**Your instructions:** Of the lines listed below, return exactly those that run from the line containing "What is the approximate midpoint between points A" through the line containing "Along which axis", both included.

**Records:**
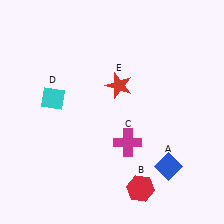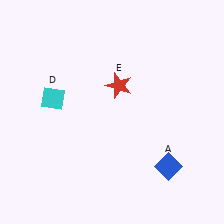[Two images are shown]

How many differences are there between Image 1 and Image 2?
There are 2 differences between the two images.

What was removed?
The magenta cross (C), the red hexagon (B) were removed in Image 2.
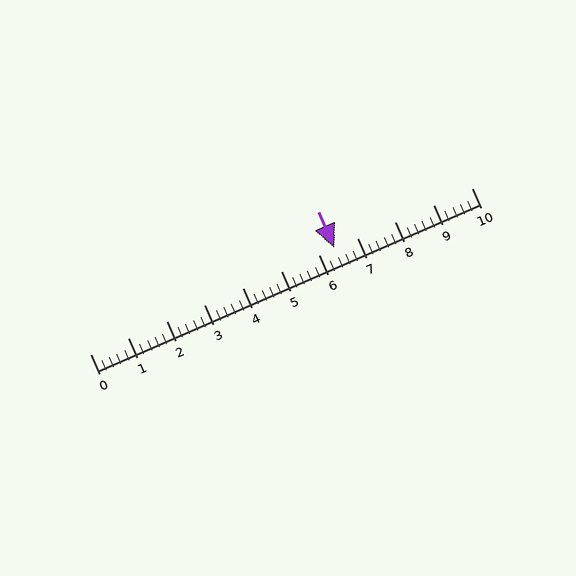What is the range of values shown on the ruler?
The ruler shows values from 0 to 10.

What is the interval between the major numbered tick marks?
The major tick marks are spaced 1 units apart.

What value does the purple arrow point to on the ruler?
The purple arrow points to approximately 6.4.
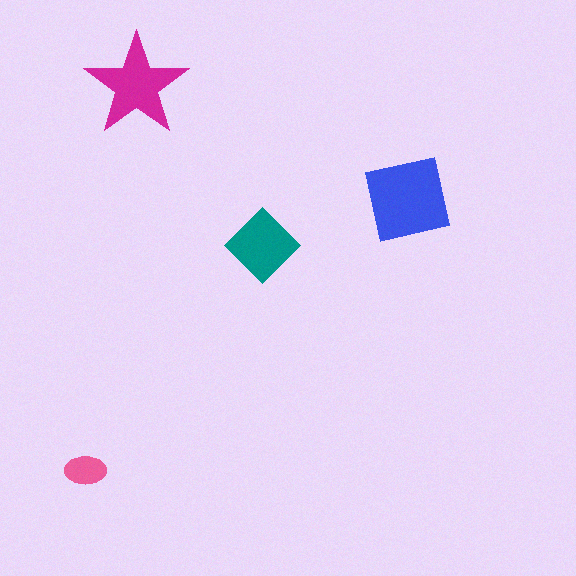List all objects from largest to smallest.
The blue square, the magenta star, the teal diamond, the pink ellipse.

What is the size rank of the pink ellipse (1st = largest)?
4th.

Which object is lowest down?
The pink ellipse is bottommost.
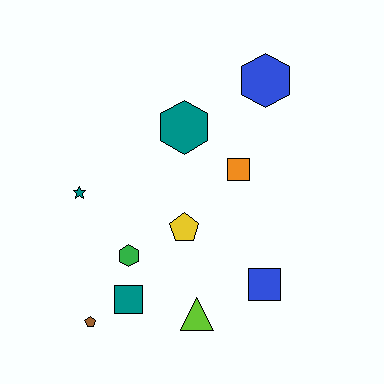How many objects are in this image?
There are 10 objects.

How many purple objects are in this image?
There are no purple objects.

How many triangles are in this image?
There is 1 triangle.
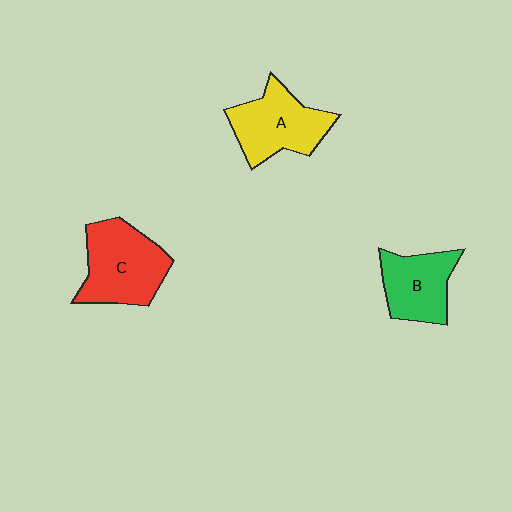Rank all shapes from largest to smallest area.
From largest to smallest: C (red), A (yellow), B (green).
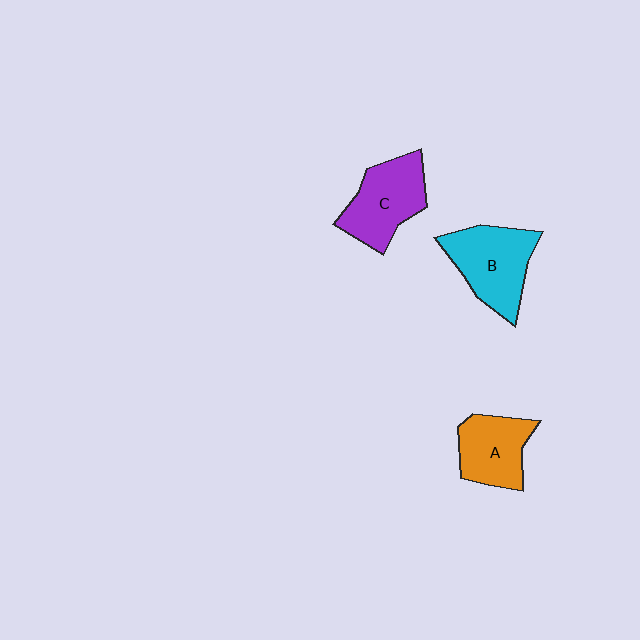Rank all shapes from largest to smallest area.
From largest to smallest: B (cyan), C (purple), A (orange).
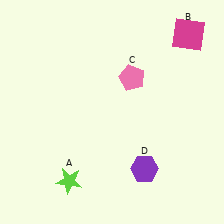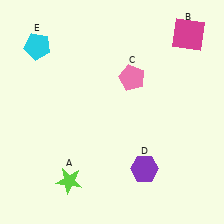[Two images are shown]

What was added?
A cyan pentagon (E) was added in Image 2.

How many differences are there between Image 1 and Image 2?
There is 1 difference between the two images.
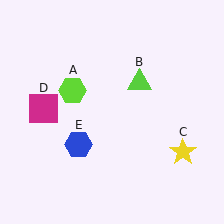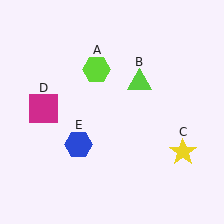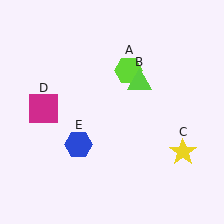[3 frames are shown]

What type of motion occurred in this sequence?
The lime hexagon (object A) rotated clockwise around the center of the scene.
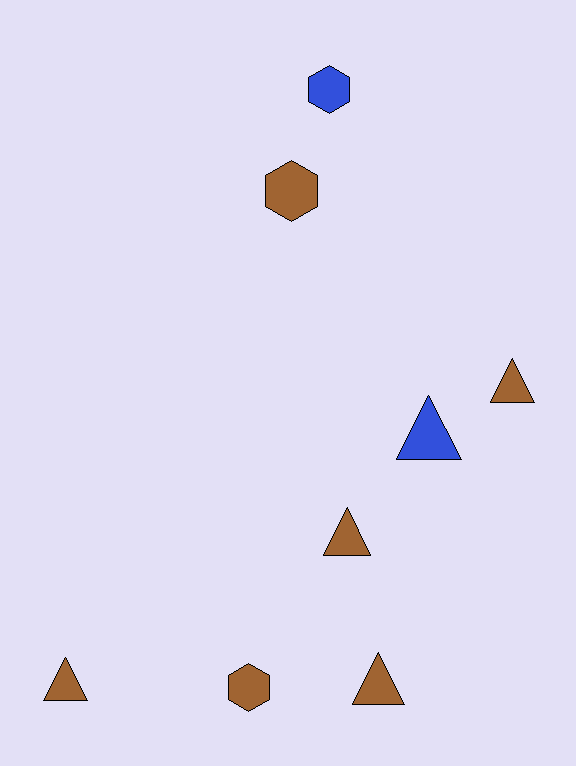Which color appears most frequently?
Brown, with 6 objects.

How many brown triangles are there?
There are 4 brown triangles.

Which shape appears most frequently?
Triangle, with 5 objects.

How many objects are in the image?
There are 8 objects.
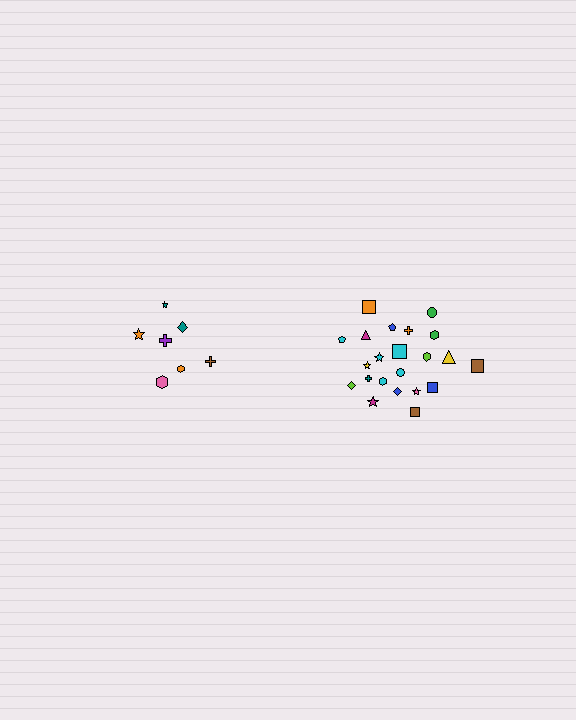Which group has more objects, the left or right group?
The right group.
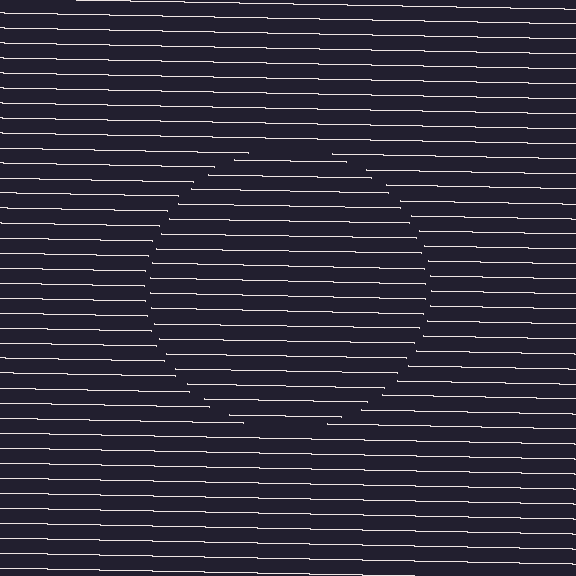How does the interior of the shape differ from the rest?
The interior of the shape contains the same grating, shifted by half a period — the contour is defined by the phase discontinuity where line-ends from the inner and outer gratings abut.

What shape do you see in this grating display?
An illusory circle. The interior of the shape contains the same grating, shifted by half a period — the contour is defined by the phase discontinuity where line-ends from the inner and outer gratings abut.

---

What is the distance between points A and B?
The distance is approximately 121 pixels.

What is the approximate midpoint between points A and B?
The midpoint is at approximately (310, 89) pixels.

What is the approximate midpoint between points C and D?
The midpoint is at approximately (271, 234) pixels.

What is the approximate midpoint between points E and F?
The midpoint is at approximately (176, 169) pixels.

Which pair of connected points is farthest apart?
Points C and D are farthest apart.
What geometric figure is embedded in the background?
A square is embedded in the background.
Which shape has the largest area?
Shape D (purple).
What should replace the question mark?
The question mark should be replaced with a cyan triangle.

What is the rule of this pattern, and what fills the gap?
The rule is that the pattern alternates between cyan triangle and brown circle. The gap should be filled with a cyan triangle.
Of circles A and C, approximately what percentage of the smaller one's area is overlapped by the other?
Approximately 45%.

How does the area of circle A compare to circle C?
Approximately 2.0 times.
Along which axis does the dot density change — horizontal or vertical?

---

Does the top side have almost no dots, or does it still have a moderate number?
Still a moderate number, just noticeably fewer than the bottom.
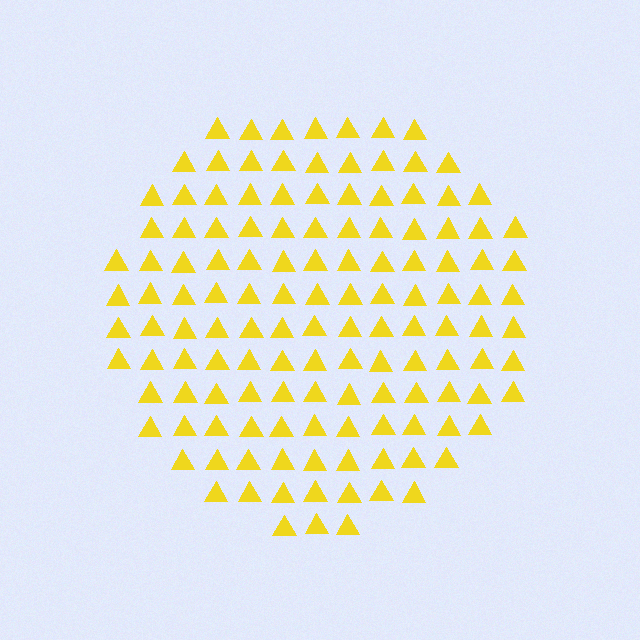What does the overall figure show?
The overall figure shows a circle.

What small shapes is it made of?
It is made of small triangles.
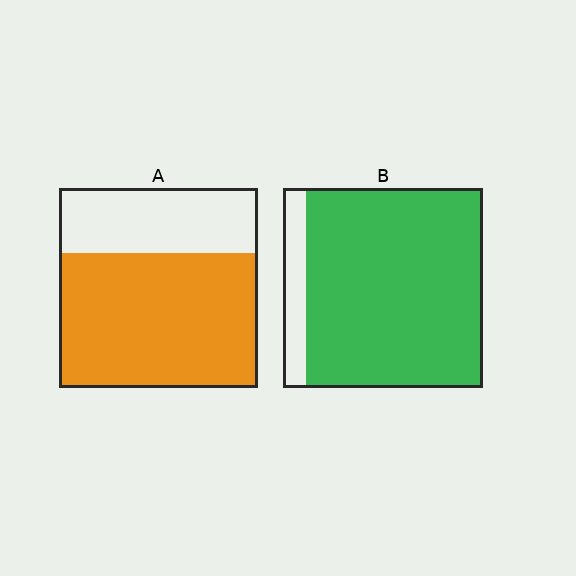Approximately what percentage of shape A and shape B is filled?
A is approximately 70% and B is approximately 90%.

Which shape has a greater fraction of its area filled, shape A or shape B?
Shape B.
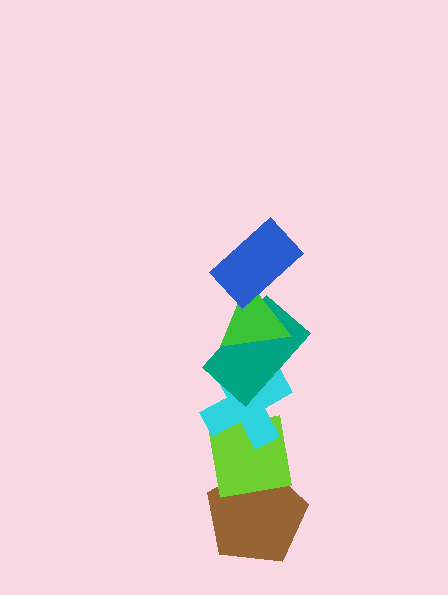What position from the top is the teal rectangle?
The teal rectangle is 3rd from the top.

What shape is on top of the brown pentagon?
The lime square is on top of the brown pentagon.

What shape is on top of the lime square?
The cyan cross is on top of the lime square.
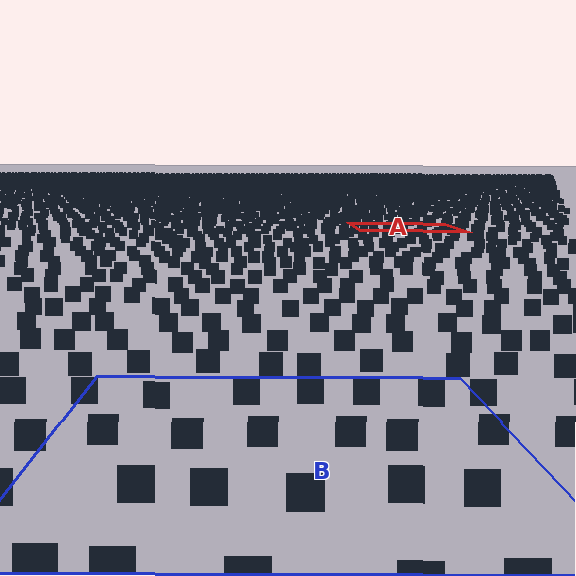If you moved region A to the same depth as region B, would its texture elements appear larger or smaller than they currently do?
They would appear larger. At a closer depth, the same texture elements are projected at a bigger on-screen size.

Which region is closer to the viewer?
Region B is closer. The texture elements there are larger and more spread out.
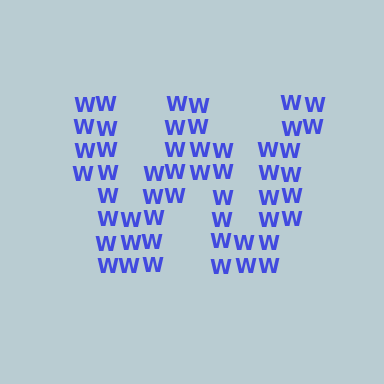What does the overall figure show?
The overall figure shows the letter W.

**Task solution:**
What is the approximate midpoint between points A and B?
The midpoint is at approximately (310, 89) pixels.

What is the approximate midpoint between points C and D?
The midpoint is at approximately (271, 234) pixels.

What is the approximate midpoint between points E and F?
The midpoint is at approximately (176, 169) pixels.

Which pair of connected points is farthest apart?
Points C and D are farthest apart.
What geometric figure is embedded in the background?
A square is embedded in the background.
Which shape has the largest area?
Shape D (purple).
What should replace the question mark?
The question mark should be replaced with a cyan triangle.

What is the rule of this pattern, and what fills the gap?
The rule is that the pattern alternates between cyan triangle and brown circle. The gap should be filled with a cyan triangle.
Of circles A and C, approximately what percentage of the smaller one's area is overlapped by the other?
Approximately 45%.

How does the area of circle A compare to circle C?
Approximately 2.0 times.
Along which axis does the dot density change — horizontal or vertical?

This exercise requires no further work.